§ Work to do: Starting with the line that includes "Estimate angle B in degrees.", write out every remaining line of the records below exactly as it appears, leaving out any images.

"""

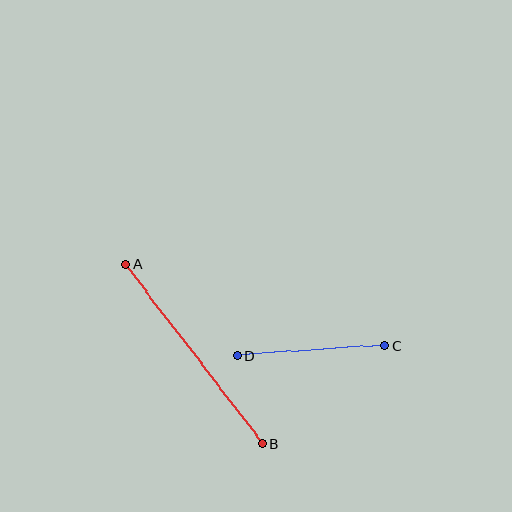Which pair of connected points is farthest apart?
Points A and B are farthest apart.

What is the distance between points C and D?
The distance is approximately 148 pixels.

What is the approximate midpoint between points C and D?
The midpoint is at approximately (311, 351) pixels.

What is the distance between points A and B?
The distance is approximately 226 pixels.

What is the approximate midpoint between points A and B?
The midpoint is at approximately (194, 354) pixels.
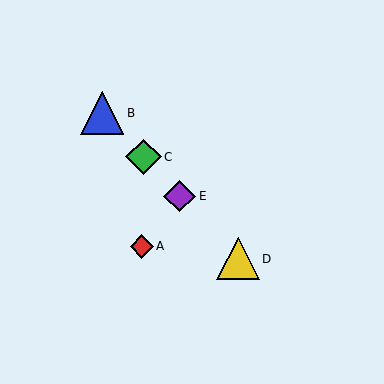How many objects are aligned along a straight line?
4 objects (B, C, D, E) are aligned along a straight line.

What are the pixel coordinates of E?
Object E is at (180, 196).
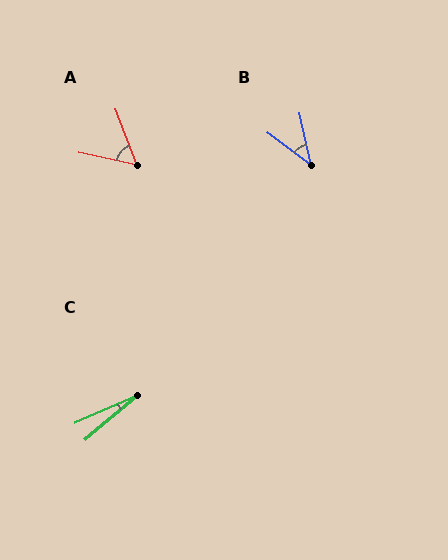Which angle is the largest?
A, at approximately 57 degrees.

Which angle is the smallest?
C, at approximately 17 degrees.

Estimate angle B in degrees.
Approximately 41 degrees.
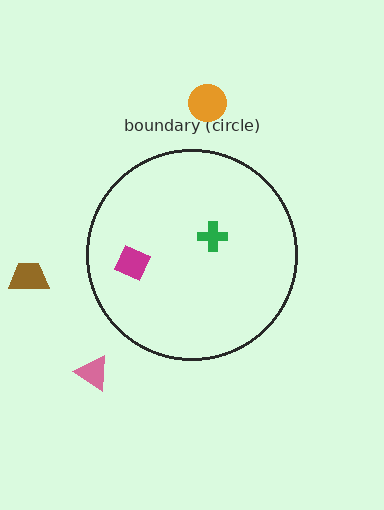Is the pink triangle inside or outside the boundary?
Outside.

"""

§ In response:
Estimate angle B in degrees.
Approximately 41 degrees.
Is the pink triangle inside or outside the boundary?
Outside.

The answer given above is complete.